§ Written instruction
Set down the final stretch of the data, from the line that holds "On which side do you see a shape?" through the last line, both included, with pictures left out.

§ Items
---
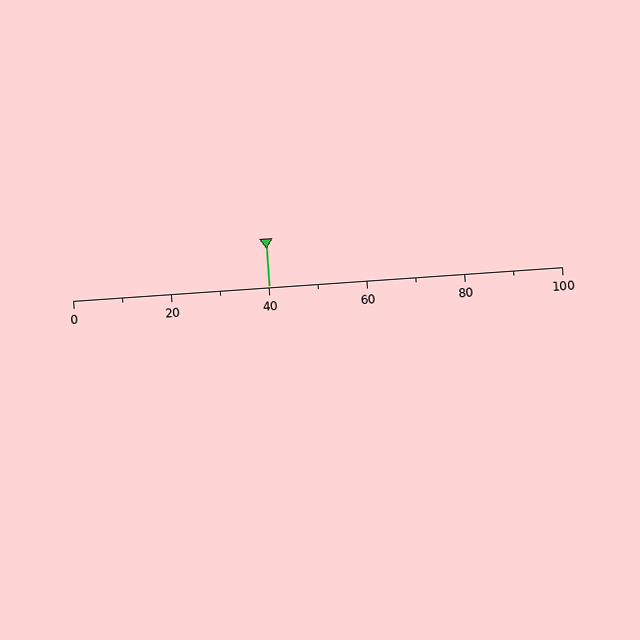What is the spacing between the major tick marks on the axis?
The major ticks are spaced 20 apart.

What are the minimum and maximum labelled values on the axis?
The axis runs from 0 to 100.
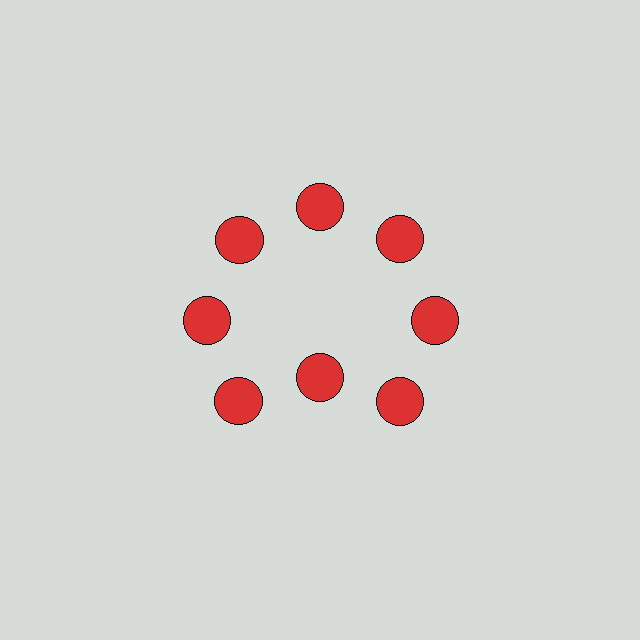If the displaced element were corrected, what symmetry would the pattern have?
It would have 8-fold rotational symmetry — the pattern would map onto itself every 45 degrees.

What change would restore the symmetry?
The symmetry would be restored by moving it outward, back onto the ring so that all 8 circles sit at equal angles and equal distance from the center.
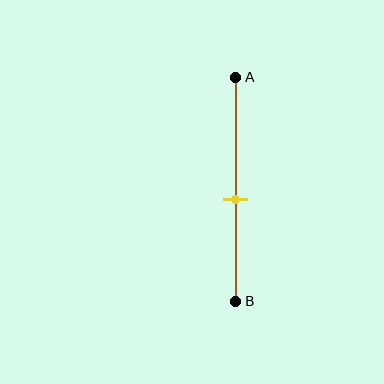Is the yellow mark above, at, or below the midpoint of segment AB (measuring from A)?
The yellow mark is below the midpoint of segment AB.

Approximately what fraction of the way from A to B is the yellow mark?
The yellow mark is approximately 55% of the way from A to B.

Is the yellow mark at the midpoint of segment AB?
No, the mark is at about 55% from A, not at the 50% midpoint.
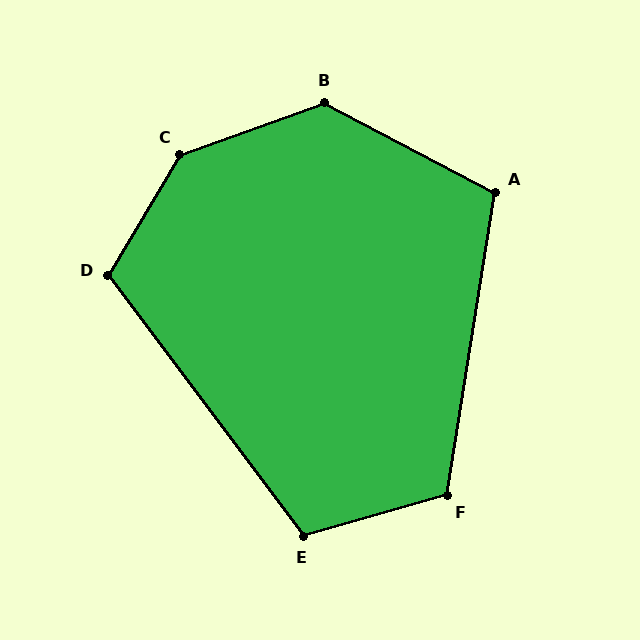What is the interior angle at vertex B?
Approximately 133 degrees (obtuse).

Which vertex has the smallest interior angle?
A, at approximately 109 degrees.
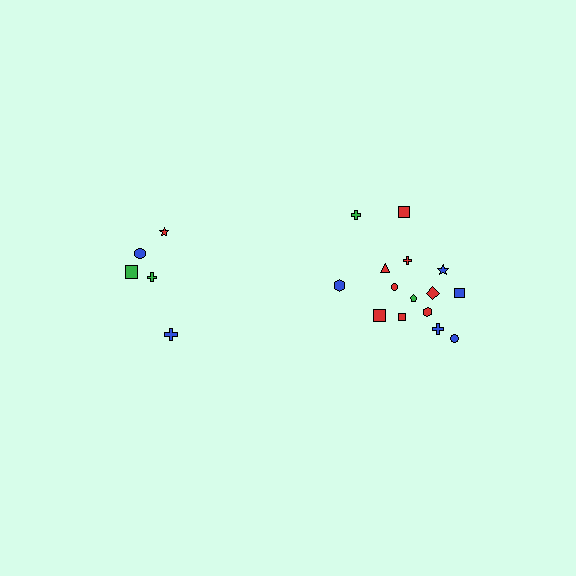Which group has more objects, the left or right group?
The right group.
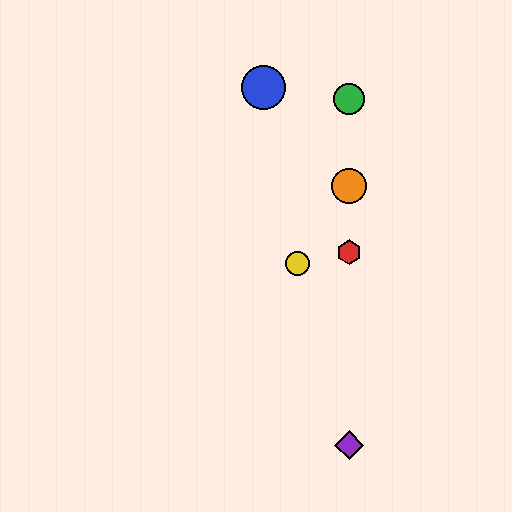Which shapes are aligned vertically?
The red hexagon, the green circle, the purple diamond, the orange circle are aligned vertically.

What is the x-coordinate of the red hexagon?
The red hexagon is at x≈349.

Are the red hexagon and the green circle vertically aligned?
Yes, both are at x≈349.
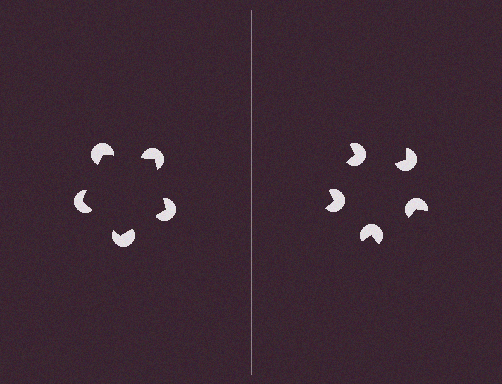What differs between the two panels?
The pac-man discs are positioned identically on both sides; only the wedge orientations differ. On the left they align to a pentagon; on the right they are misaligned.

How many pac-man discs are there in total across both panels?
10 — 5 on each side.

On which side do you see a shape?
An illusory pentagon appears on the left side. On the right side the wedge cuts are rotated, so no coherent shape forms.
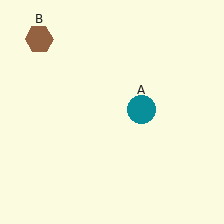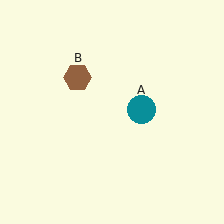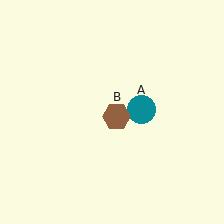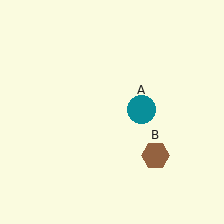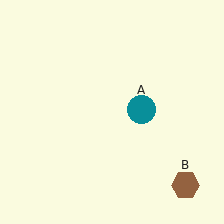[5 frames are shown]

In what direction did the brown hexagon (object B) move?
The brown hexagon (object B) moved down and to the right.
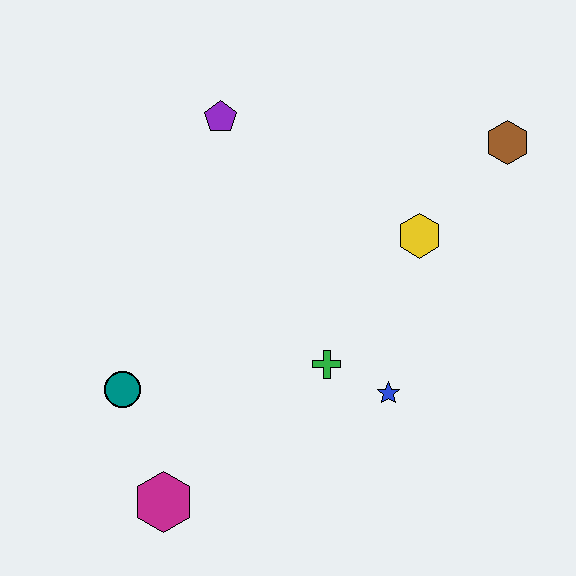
---
§ Task response
On which side do you see a shape?
An illusory pentagon appears on the left side. On the right side the wedge cuts are rotated, so no coherent shape forms.
[5 frames are shown]

In what direction did the brown hexagon (object B) move?
The brown hexagon (object B) moved down and to the right.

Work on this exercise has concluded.